Work to be completed: Write out exactly the lines between the line containing "Is the blue pentagon horizontally" and the line containing "At a glance, does", including both of those lines, and nothing more.

# START OF Listing

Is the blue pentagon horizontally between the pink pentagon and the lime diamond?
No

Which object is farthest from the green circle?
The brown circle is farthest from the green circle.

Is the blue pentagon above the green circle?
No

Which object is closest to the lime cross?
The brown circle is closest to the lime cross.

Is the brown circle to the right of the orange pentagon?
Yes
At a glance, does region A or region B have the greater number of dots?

# END OF Listing
# START OF Listing

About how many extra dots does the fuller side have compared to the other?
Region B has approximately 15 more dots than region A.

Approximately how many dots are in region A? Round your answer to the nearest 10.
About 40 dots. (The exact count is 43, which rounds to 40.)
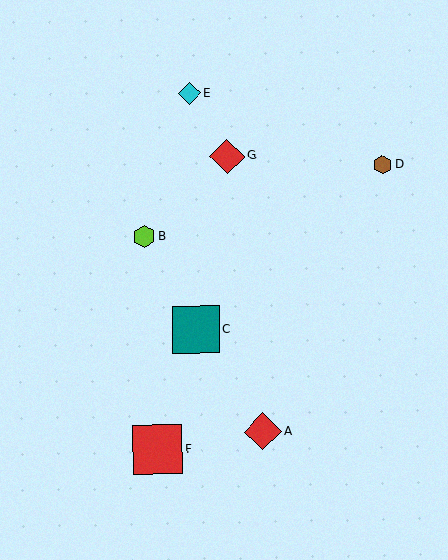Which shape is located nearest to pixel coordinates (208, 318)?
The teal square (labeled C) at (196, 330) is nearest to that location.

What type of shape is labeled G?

# END OF Listing

The completed task:
Is the blue pentagon horizontally between the pink pentagon and the lime diamond?
No

Which object is farthest from the green circle?
The brown circle is farthest from the green circle.

Is the blue pentagon above the green circle?
No

Which object is closest to the lime cross?
The brown circle is closest to the lime cross.

Is the brown circle to the right of the orange pentagon?
Yes
At a glance, does region A or region B have the greater number of dots?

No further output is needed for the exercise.